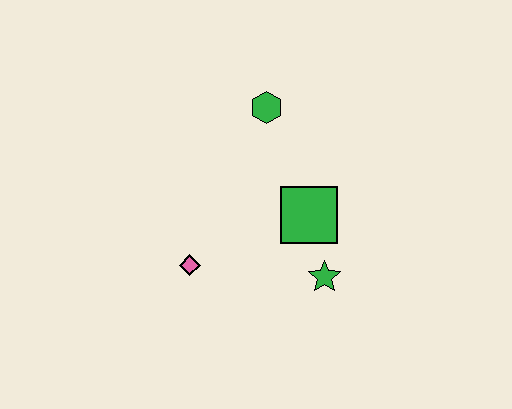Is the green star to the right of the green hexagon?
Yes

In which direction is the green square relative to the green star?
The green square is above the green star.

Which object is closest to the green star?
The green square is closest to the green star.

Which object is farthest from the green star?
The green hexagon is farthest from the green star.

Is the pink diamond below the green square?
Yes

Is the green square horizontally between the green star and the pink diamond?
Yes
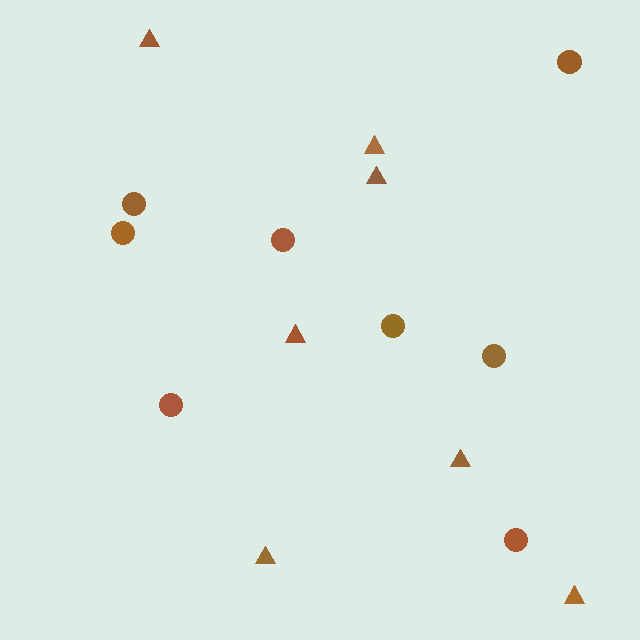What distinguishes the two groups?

| Given instruction |
All of the records need repeating exactly, except for the pictures.

| Output of the task |
Is the green star to the right of the green hexagon?
Yes

In which direction is the green square relative to the green star?
The green square is above the green star.

Which object is closest to the green star?
The green square is closest to the green star.

Which object is farthest from the green star?
The green hexagon is farthest from the green star.

Is the pink diamond below the green square?
Yes

Is the green square horizontally between the green star and the pink diamond?
Yes
What distinguishes the two groups?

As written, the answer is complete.